Supplied information:
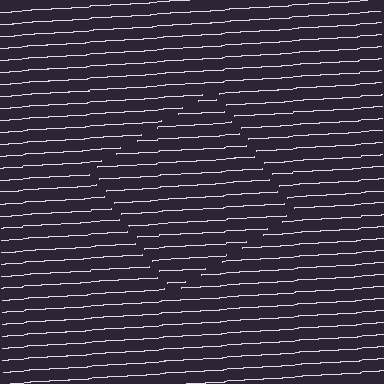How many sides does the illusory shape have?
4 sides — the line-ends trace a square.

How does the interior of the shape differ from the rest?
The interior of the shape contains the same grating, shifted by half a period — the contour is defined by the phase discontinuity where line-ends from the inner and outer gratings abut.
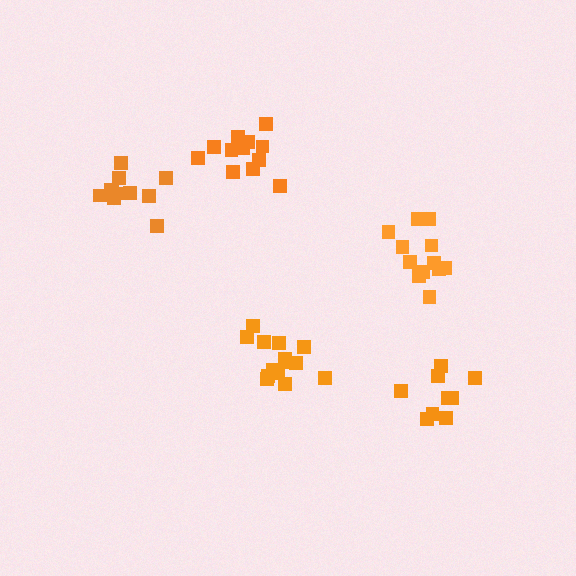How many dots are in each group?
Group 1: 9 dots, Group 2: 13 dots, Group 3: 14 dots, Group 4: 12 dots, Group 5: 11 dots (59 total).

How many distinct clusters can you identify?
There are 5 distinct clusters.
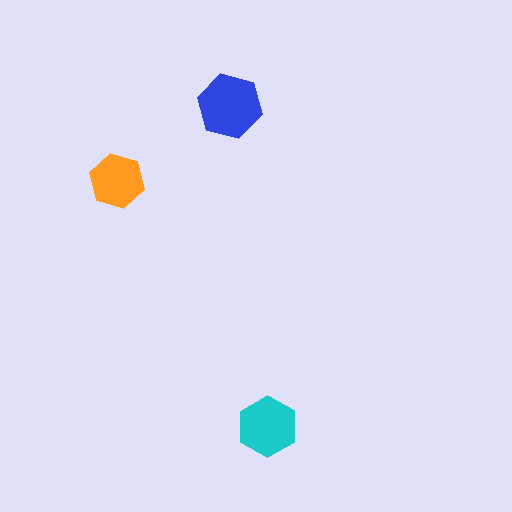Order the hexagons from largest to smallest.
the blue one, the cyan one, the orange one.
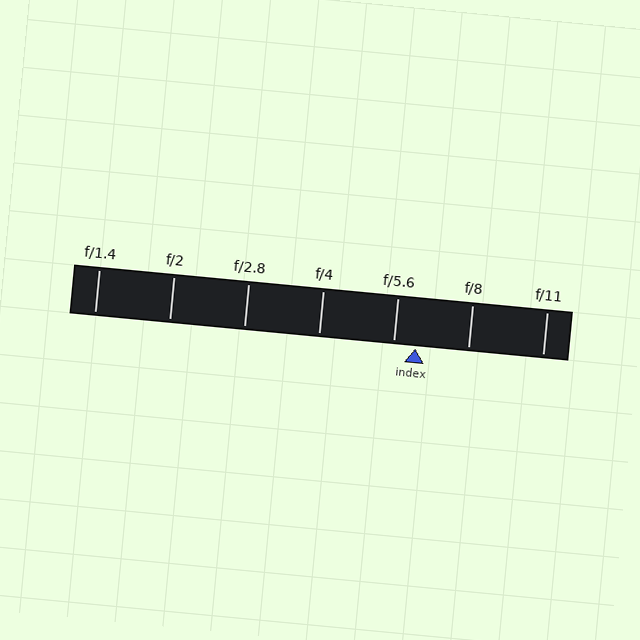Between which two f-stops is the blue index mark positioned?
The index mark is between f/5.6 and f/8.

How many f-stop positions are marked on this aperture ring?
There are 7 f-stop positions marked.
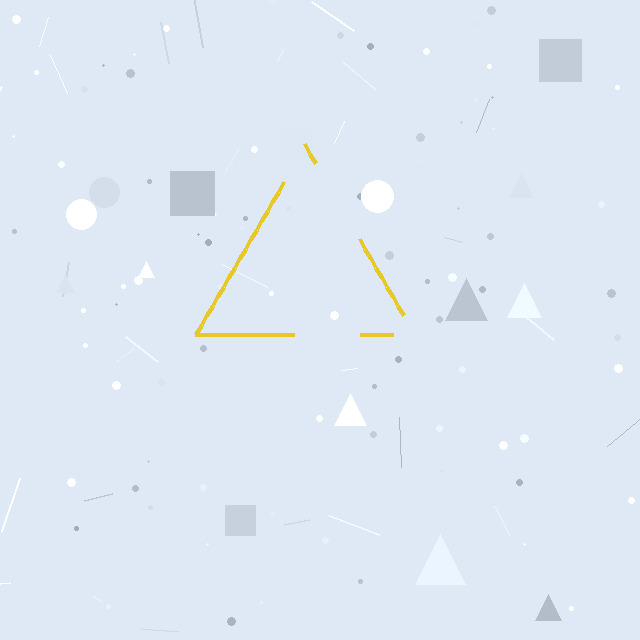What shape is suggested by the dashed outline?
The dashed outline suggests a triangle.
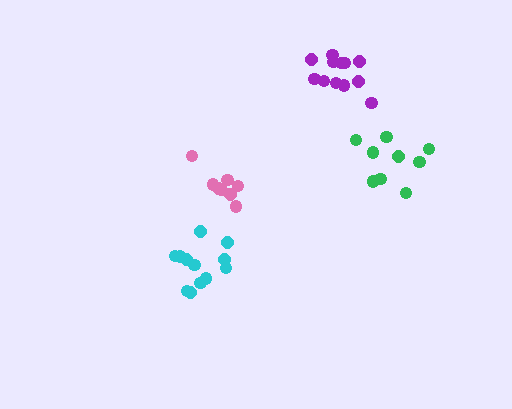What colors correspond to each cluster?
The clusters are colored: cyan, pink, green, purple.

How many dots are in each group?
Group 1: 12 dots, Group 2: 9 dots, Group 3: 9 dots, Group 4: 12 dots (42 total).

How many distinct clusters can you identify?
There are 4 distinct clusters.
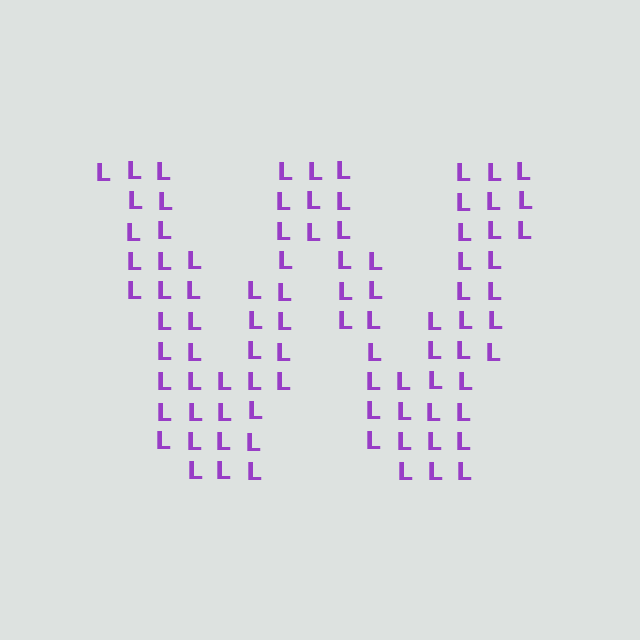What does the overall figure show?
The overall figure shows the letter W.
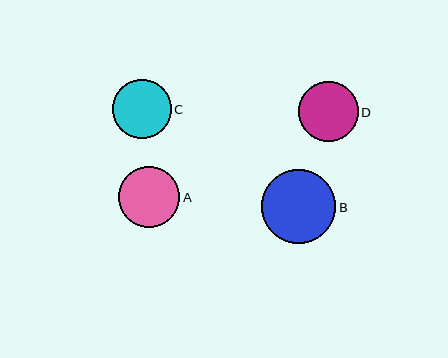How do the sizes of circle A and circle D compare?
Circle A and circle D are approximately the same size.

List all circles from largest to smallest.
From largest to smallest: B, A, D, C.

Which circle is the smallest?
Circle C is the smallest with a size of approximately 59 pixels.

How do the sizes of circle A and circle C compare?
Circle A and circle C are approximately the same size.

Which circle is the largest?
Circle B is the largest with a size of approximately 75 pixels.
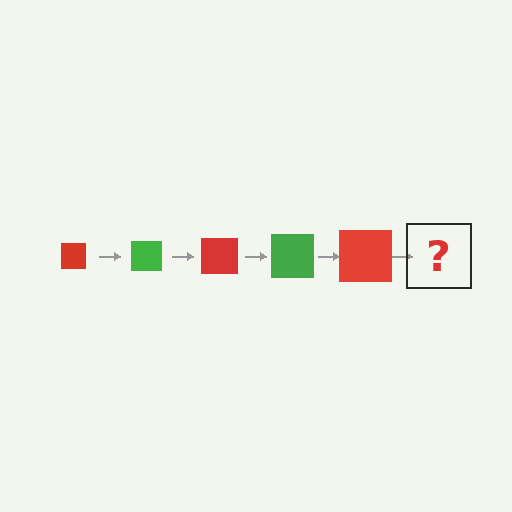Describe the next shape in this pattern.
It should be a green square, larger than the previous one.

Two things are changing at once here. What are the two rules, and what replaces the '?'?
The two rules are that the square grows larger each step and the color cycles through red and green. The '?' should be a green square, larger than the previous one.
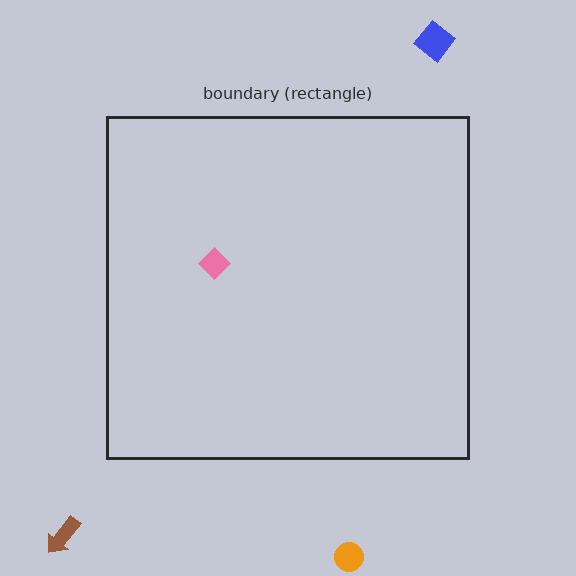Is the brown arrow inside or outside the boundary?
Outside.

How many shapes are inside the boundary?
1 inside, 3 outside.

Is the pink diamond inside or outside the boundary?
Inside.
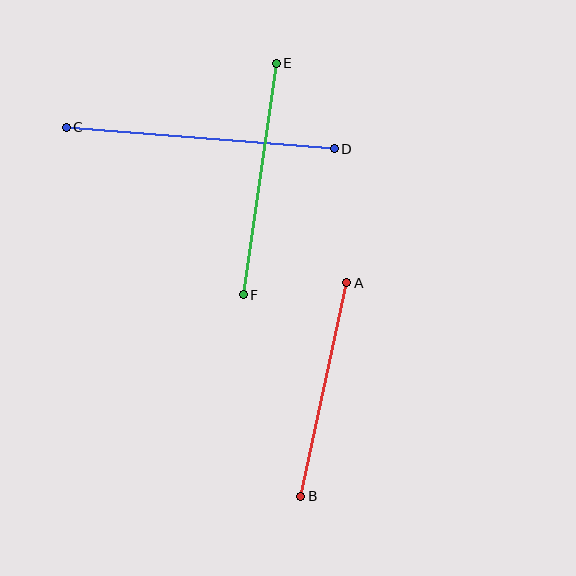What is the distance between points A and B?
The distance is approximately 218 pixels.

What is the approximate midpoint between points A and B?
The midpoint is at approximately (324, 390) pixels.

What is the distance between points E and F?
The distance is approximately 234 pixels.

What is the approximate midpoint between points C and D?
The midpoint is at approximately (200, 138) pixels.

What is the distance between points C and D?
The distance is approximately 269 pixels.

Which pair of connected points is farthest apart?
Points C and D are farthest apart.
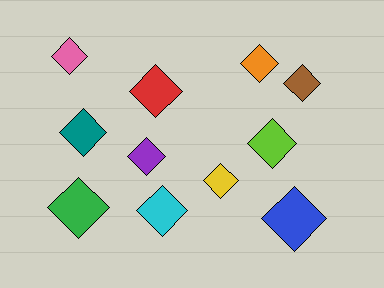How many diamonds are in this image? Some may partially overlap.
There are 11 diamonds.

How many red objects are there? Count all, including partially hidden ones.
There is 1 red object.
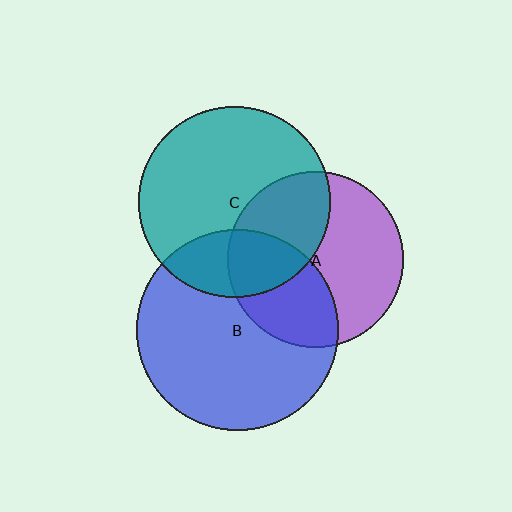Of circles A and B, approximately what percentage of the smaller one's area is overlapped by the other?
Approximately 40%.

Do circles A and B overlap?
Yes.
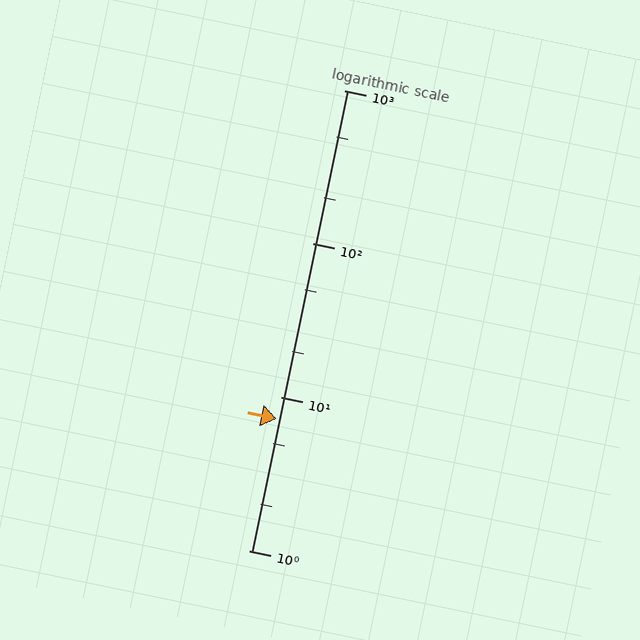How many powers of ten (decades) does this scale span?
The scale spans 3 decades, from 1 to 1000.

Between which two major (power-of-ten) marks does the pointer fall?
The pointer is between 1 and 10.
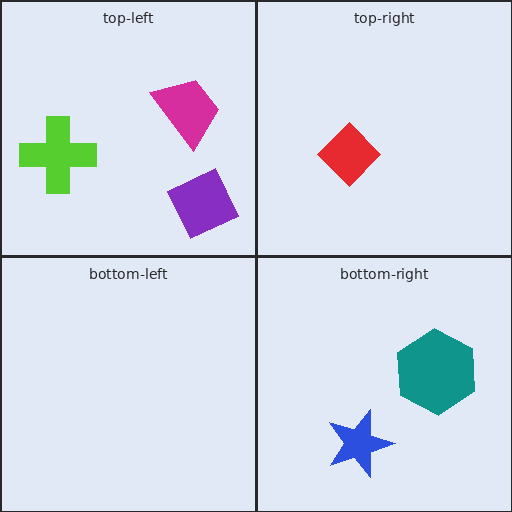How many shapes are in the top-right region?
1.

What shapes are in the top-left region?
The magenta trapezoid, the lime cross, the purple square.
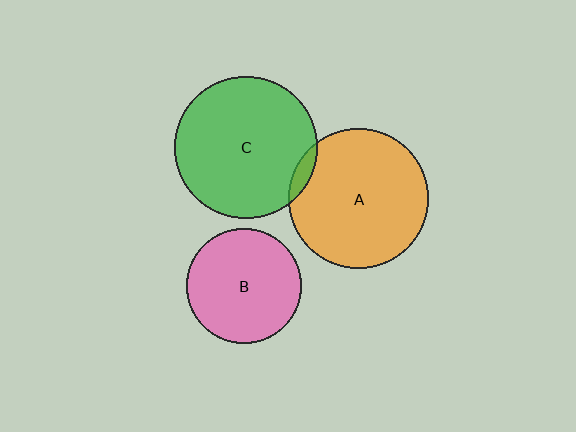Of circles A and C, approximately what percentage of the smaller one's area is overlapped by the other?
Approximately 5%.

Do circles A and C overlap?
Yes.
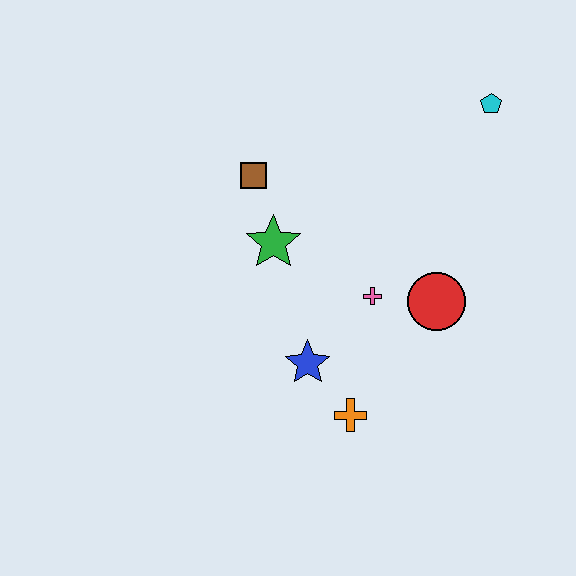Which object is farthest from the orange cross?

Given request:
Give all the entries again exactly, dropping each picture.

The response:
How many sides does the illusory shape have?
4 sides — the line-ends trace a square.

How does the interior of the shape differ from the rest?
The interior of the shape contains the same grating, shifted by half a period — the contour is defined by the phase discontinuity where line-ends from the inner and outer gratings abut.
How many dots are in each group?
Group 1: 9 dots, Group 2: 13 dots, Group 3: 14 dots, Group 4: 12 dots, Group 5: 11 dots (59 total).

How many distinct clusters can you identify?
There are 5 distinct clusters.
Order the hexagons from largest to smallest.
the blue one, the cyan one, the orange one.
Between which two f-stops is the blue index mark positioned?
The index mark is between f/5.6 and f/8.

How many f-stop positions are marked on this aperture ring?
There are 7 f-stop positions marked.
What shape is suggested by the dashed outline?
The dashed outline suggests a triangle.
What colors correspond to each cluster?
The clusters are colored: cyan, pink, green, purple.

How many dots are in each group?
Group 1: 12 dots, Group 2: 9 dots, Group 3: 9 dots, Group 4: 12 dots (42 total).

How many distinct clusters can you identify?
There are 4 distinct clusters.
What does the overall figure show?
The overall figure shows the letter W.
How do the sizes of circle A and circle D compare?
Circle A and circle D are approximately the same size.

List all circles from largest to smallest.
From largest to smallest: B, A, D, C.

Which circle is the smallest?
Circle C is the smallest with a size of approximately 59 pixels.

How do the sizes of circle A and circle C compare?
Circle A and circle C are approximately the same size.

Which circle is the largest?
Circle B is the largest with a size of approximately 75 pixels.
Describe the next shape in this pattern.
It should be a green square, larger than the previous one.

Two things are changing at once here. What are the two rules, and what replaces the '?'?
The two rules are that the square grows larger each step and the color cycles through red and green. The '?' should be a green square, larger than the previous one.
Is the brown arrow inside or outside the boundary?
Outside.

How many shapes are inside the boundary?
1 inside, 3 outside.

Is the pink diamond inside or outside the boundary?
Inside.
What is the distance between points A and B?
The distance is approximately 218 pixels.

What is the approximate midpoint between points A and B?
The midpoint is at approximately (324, 390) pixels.

What is the distance between points E and F?
The distance is approximately 234 pixels.

What is the approximate midpoint between points C and D?
The midpoint is at approximately (200, 138) pixels.

What is the distance between points C and D?
The distance is approximately 269 pixels.

Which pair of connected points is farthest apart?
Points C and D are farthest apart.
How many diamonds are in this image? Some may partially overlap.
There are 11 diamonds.

How many red objects are there? Count all, including partially hidden ones.
There is 1 red object.
Of circles A and B, approximately what percentage of the smaller one's area is overlapped by the other?
Approximately 40%.

Do circles A and B overlap?
Yes.
How many powers of ten (decades) does this scale span?
The scale spans 3 decades, from 1 to 1000.

Between which two major (power-of-ten) marks does the pointer fall?
The pointer is between 1 and 10.
How many shapes are in the top-right region?
1.

What shapes are in the top-left region?
The magenta trapezoid, the lime cross, the purple square.
Of circles A and C, approximately what percentage of the smaller one's area is overlapped by the other?
Approximately 5%.

Do circles A and C overlap?
Yes.
Which object is farthest from the orange cross?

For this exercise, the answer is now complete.